◆ **LISTING**

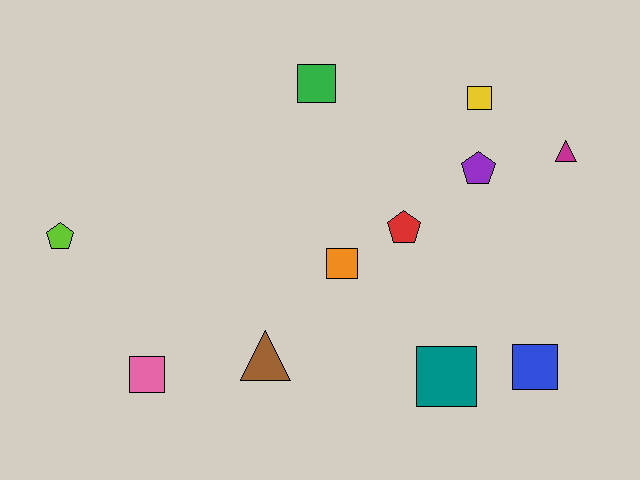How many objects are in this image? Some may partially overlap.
There are 11 objects.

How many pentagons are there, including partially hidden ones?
There are 3 pentagons.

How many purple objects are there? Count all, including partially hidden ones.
There is 1 purple object.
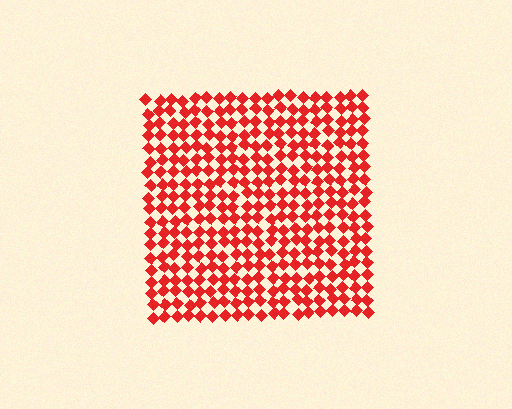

◆ **WHAT TO PRODUCE**
Leave images out of the retyped records; keep all else exact.

◆ **RESPONSE TO THE TASK**
How many objects are in this image? Some may partially overlap.
There are 11 objects.

How many pentagons are there, including partially hidden ones?
There are 3 pentagons.

How many purple objects are there? Count all, including partially hidden ones.
There is 1 purple object.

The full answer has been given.